Requirements:
Provide again, from the entries below, every line from the one containing "Which shape appears most frequently?" through the one containing "Is the red line", exactly as written, and no other line.

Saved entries
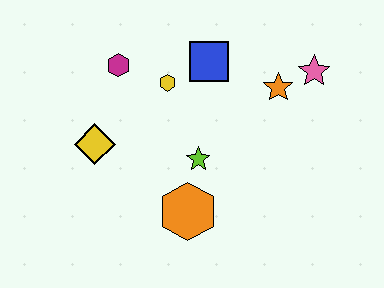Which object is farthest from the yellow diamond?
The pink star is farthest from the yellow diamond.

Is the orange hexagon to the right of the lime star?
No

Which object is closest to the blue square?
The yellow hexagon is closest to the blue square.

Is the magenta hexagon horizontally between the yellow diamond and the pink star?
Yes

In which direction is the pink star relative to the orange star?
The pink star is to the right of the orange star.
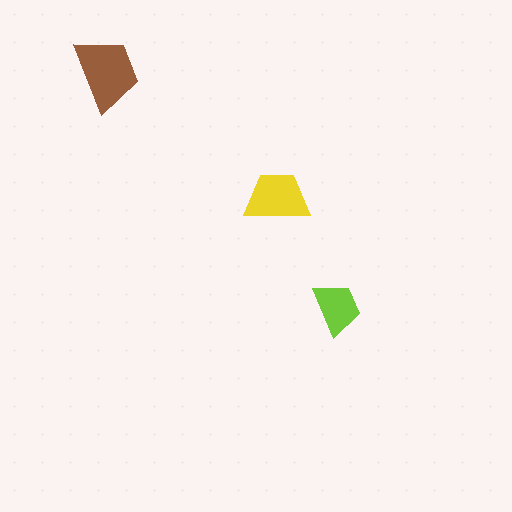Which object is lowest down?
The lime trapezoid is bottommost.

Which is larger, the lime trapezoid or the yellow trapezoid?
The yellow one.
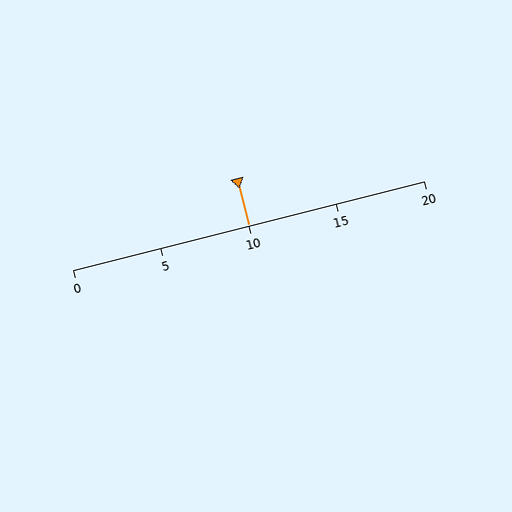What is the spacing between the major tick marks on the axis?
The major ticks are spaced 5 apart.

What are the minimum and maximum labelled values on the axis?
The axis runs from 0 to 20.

...

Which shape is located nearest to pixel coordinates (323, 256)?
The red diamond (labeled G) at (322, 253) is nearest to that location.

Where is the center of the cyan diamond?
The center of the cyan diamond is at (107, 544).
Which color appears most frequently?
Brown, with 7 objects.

* * *

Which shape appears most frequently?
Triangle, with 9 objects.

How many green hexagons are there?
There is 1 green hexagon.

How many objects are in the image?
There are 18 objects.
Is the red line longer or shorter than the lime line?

Solved problem:
Which shape appears most frequently?
Triangle, with 9 objects.

How many green hexagons are there?
There is 1 green hexagon.

How many objects are in the image?
There are 18 objects.
Is the red line longer or shorter than the lime line?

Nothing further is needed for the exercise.